## BEGIN

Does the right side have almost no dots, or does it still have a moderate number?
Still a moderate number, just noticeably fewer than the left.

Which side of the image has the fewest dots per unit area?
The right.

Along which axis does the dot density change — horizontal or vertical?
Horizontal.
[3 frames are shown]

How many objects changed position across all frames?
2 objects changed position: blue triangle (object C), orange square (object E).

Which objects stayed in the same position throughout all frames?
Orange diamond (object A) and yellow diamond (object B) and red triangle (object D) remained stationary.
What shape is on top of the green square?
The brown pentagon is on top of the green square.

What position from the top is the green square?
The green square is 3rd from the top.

## END
## BEGIN

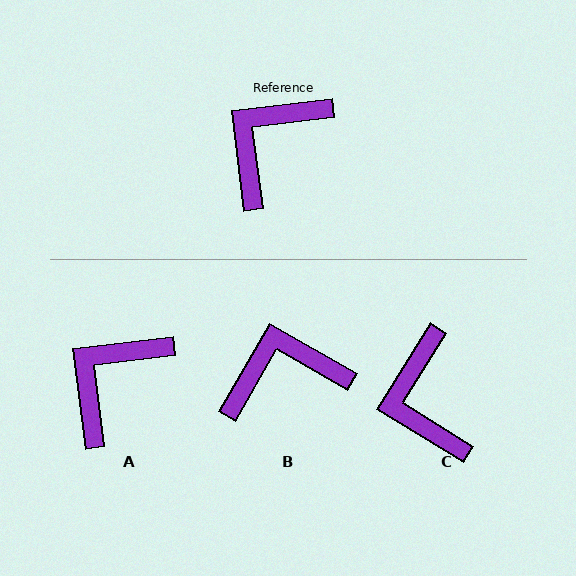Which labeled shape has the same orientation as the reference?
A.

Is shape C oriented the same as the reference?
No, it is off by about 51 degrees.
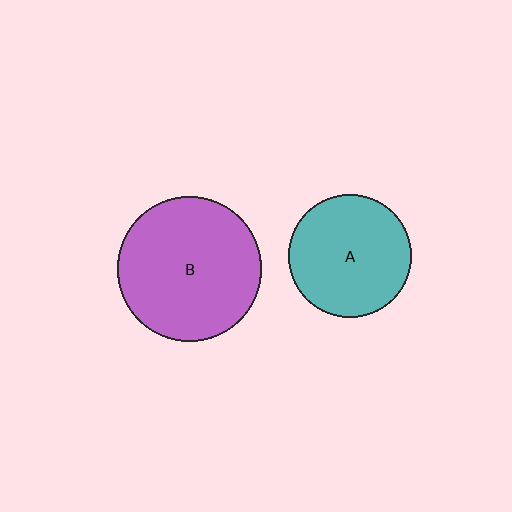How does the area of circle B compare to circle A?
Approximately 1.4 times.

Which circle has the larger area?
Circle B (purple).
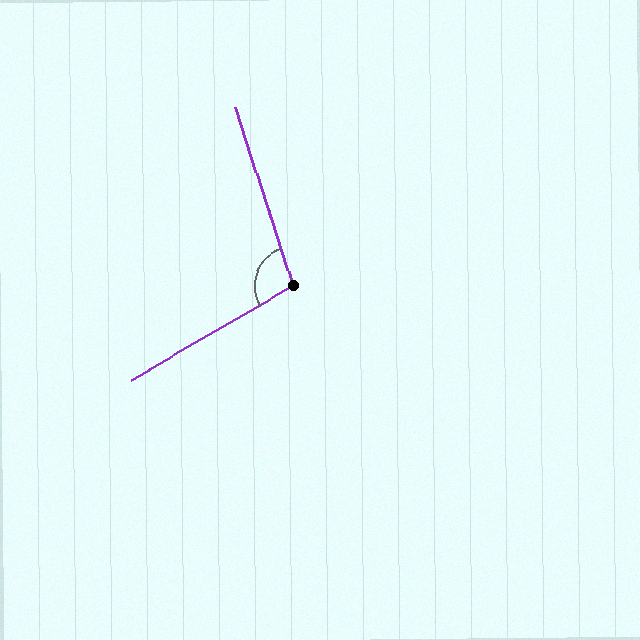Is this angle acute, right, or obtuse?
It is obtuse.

## END

■ **Given request**:
Extract exactly and only these lines: the line containing "Does the right", the line containing "[3 frames are shown]", and every line between them.

■ **Result of this exercise**:
Does the right side have almost no dots, or does it still have a moderate number?
Still a moderate number, just noticeably fewer than the left.

Which side of the image has the fewest dots per unit area?
The right.

Along which axis does the dot density change — horizontal or vertical?
Horizontal.
[3 frames are shown]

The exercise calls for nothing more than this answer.